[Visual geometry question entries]
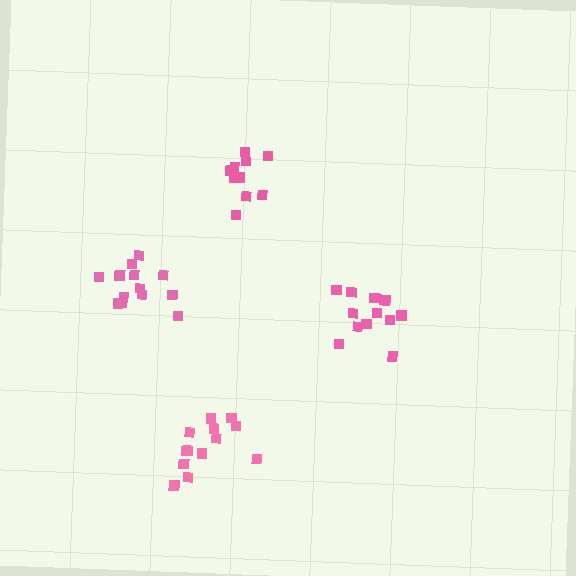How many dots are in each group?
Group 1: 10 dots, Group 2: 12 dots, Group 3: 13 dots, Group 4: 13 dots (48 total).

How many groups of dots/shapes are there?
There are 4 groups.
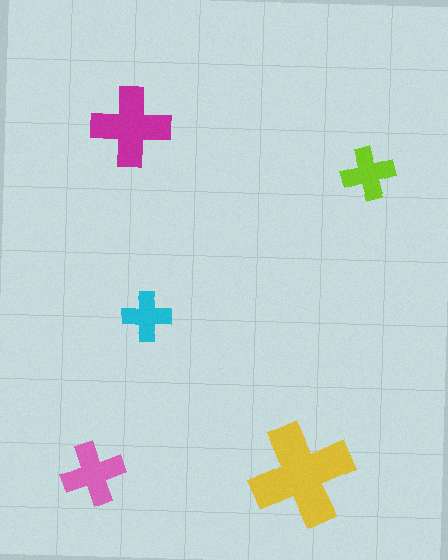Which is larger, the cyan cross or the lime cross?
The lime one.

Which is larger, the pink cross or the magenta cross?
The magenta one.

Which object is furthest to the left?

What you are asked to do
From the line containing "How many groups of dots/shapes are there?" down to the last line of the data, print every line exactly and nothing else. Pictures stay out of the copy.

Expected answer
How many groups of dots/shapes are there?
There are 4 groups.
Which is larger, the cyan cross or the lime cross?
The lime one.

Which is larger, the pink cross or the magenta cross?
The magenta one.

Which object is furthest to the left?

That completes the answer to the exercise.